▶ _ASSIGNMENT_
An exact transcription is needed of the lines below from the one with "Which object is farthest" through the one with "Which shape has the largest area?", with no other lines and no pictures.

▶ _DATASET EXTRACT_
· · · · · · ·

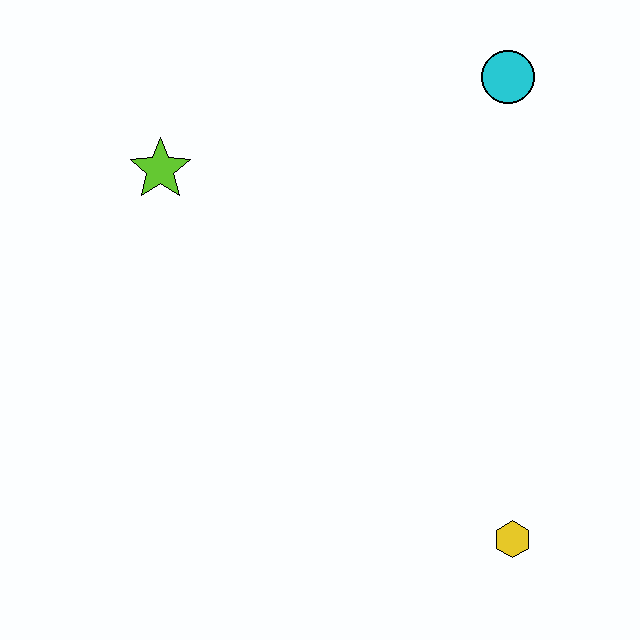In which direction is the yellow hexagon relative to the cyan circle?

· · · · · · ·

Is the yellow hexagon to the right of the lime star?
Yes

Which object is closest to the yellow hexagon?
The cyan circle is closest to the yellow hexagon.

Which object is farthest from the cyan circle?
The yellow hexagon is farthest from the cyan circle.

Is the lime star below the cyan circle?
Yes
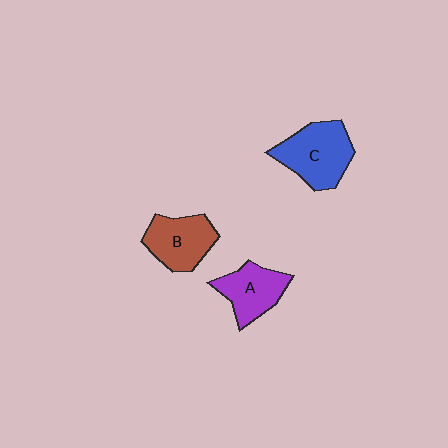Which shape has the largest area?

· · · · · · ·

▶ _ANSWER TO THIS PROBLEM_
Which object is farthest from the cyan circle?
The yellow hexagon is farthest from the cyan circle.

Is the lime star below the cyan circle?
Yes
Which shape has the largest area?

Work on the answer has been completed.